| REQUIRED WORK |
Retype word for word the lines lying between the line containing "Which circle is the smallest?" and the line containing "[3 frames are shown]", together with those two lines themselves, and nothing besides.

| DATA SUPPLIED |
◇ ◇ ◇ ◇ ◇

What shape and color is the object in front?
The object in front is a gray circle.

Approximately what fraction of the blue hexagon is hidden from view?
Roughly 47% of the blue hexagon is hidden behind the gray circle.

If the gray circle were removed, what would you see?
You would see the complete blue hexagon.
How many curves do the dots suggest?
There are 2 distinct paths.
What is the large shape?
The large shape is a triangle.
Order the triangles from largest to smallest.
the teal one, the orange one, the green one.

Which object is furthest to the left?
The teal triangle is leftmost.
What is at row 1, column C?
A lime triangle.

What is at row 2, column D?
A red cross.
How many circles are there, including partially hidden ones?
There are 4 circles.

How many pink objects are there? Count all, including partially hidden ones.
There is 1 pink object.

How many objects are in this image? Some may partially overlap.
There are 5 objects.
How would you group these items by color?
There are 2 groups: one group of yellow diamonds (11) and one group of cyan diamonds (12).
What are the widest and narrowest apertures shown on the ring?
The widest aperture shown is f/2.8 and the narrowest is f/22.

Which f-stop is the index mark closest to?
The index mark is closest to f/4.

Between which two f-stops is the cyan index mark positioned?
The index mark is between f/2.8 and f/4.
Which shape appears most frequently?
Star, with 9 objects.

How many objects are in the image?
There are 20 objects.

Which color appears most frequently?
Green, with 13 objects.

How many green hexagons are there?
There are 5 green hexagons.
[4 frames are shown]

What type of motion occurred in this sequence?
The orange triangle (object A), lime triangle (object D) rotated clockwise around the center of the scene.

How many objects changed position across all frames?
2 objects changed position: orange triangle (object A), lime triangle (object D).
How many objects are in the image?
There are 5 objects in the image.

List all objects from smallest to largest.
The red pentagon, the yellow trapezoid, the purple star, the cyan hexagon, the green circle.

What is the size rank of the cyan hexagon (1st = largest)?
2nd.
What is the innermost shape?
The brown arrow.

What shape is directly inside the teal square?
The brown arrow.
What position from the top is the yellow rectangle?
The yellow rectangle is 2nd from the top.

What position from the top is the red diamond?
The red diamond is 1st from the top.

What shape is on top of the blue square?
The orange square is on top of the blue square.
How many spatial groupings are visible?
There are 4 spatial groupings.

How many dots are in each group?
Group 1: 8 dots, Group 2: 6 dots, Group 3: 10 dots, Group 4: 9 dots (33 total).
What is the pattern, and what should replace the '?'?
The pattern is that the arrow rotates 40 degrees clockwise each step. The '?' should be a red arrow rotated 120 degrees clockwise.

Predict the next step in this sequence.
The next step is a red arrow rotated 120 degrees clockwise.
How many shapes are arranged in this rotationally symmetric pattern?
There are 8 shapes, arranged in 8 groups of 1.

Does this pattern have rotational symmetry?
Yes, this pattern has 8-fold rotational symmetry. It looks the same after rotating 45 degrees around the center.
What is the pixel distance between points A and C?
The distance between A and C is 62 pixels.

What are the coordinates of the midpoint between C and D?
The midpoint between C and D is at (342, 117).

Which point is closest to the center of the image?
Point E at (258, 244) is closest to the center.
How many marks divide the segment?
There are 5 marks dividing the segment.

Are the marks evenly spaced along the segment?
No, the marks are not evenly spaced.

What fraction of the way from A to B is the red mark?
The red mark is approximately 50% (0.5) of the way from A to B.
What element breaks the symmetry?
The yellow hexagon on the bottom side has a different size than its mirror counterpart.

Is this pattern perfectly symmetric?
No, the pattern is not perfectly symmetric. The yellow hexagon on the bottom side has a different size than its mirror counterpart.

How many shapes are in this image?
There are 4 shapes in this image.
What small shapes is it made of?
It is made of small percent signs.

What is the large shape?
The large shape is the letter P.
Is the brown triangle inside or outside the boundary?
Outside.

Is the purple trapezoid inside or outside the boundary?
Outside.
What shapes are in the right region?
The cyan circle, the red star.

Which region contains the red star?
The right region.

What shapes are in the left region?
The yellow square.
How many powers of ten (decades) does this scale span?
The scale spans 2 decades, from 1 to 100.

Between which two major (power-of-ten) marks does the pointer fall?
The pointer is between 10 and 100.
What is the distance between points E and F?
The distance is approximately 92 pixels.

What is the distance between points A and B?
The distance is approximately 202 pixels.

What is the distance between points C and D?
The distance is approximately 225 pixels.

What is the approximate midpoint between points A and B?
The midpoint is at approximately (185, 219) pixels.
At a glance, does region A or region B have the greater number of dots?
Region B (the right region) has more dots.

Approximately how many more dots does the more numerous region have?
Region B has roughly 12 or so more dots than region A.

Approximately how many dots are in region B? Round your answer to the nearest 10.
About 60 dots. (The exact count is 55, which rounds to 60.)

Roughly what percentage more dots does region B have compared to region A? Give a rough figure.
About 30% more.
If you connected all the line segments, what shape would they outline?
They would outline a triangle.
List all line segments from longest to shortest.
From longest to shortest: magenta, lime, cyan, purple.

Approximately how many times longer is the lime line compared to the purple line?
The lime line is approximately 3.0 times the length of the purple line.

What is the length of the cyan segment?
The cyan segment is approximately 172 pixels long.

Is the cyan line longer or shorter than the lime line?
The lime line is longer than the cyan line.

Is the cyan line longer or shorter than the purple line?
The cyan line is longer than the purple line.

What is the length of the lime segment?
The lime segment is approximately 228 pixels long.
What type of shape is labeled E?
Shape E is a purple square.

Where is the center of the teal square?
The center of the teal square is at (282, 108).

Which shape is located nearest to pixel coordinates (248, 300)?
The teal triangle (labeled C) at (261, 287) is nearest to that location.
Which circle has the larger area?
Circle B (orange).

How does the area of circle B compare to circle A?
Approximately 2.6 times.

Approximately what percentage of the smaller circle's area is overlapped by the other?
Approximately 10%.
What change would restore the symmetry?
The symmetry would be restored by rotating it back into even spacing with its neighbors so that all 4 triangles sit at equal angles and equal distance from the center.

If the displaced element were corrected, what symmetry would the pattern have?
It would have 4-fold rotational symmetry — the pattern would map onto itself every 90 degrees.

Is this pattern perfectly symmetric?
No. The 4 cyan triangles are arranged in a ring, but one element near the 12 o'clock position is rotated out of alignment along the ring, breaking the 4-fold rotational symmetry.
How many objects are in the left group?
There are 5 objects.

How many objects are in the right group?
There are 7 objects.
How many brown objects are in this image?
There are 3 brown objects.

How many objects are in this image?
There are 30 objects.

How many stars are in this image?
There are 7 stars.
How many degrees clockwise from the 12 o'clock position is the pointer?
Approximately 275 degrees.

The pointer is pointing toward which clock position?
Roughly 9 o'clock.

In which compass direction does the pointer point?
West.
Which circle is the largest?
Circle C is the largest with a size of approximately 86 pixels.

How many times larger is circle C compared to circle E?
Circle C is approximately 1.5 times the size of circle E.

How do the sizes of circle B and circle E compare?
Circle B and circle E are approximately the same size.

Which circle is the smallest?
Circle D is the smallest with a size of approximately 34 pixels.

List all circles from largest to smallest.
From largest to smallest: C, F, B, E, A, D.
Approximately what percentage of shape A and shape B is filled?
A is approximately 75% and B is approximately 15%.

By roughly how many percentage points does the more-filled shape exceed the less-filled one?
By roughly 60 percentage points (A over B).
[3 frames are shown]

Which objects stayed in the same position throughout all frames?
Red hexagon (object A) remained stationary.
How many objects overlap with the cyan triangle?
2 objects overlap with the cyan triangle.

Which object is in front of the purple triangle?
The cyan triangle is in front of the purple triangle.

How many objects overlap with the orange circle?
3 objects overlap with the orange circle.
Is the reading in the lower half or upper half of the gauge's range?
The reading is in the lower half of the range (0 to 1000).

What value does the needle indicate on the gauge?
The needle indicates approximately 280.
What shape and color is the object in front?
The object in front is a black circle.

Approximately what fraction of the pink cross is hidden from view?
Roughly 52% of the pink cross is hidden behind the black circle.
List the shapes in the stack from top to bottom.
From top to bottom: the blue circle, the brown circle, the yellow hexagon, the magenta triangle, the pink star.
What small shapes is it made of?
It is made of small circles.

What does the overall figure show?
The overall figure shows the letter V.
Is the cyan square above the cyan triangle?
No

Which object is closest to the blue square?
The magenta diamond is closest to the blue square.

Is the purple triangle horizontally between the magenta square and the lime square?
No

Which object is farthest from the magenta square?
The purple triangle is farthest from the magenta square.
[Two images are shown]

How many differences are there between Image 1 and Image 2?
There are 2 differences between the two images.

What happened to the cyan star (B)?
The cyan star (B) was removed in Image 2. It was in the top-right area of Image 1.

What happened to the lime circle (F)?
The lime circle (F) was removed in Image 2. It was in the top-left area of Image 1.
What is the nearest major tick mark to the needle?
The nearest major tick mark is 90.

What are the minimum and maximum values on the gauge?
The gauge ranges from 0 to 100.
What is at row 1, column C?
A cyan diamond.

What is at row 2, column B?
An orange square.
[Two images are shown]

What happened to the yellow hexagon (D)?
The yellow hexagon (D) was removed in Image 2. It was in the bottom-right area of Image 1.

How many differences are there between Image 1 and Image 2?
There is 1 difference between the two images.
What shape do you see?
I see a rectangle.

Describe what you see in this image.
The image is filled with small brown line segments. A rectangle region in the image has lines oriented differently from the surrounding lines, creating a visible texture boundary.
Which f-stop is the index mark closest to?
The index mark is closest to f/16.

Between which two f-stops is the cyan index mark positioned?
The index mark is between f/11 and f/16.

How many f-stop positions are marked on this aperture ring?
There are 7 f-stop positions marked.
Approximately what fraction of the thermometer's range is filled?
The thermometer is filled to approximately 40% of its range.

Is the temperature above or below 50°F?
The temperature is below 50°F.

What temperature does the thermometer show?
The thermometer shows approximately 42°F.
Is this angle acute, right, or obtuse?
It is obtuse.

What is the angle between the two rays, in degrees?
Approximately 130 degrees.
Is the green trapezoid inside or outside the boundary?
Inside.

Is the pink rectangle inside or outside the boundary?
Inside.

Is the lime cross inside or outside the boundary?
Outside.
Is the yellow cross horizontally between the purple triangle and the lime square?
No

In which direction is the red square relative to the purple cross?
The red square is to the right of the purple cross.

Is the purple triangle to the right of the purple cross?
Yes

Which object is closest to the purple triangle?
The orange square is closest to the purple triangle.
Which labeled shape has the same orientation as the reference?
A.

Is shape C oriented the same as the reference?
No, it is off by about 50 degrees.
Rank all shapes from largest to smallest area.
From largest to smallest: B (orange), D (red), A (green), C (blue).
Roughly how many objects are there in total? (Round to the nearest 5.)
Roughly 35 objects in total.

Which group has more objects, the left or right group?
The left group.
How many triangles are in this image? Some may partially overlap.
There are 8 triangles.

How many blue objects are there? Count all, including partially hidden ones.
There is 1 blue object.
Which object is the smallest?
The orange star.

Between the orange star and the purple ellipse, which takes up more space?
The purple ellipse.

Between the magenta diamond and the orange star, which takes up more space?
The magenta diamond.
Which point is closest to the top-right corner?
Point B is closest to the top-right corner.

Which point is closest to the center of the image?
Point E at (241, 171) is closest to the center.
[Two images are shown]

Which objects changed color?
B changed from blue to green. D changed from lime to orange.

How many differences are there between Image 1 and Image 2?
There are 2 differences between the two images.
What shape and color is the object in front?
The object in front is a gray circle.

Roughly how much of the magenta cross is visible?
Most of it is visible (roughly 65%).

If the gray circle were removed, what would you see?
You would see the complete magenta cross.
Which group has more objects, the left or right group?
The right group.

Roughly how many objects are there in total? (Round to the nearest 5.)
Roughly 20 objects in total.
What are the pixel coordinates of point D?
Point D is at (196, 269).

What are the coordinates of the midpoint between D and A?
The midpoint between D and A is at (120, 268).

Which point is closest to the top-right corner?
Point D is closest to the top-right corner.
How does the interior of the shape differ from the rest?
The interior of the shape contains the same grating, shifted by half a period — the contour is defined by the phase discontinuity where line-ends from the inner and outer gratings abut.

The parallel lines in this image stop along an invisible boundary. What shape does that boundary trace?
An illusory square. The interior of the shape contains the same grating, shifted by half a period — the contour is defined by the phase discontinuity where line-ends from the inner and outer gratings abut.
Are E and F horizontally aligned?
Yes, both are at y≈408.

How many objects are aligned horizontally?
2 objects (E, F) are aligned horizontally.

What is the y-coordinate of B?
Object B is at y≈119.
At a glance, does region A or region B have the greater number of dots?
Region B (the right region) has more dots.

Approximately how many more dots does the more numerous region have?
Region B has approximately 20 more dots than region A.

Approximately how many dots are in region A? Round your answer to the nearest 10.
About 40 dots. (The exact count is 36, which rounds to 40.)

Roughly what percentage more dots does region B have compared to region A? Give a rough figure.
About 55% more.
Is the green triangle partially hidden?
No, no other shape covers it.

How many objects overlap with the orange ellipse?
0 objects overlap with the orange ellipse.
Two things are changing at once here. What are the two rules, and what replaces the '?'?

◇ ◇ ◇ ◇ ◇

| SOLUTION TO THIS TASK |
Which circle is the smallest?
Circle D is the smallest with a size of approximately 34 pixels.

List all circles from largest to smallest.
From largest to smallest: C, F, B, E, A, D.
Approximately what percentage of shape A and shape B is filled?
A is approximately 75% and B is approximately 15%.

By roughly how many percentage points does the more-filled shape exceed the less-filled one?
By roughly 60 percentage points (A over B).
[3 frames are shown]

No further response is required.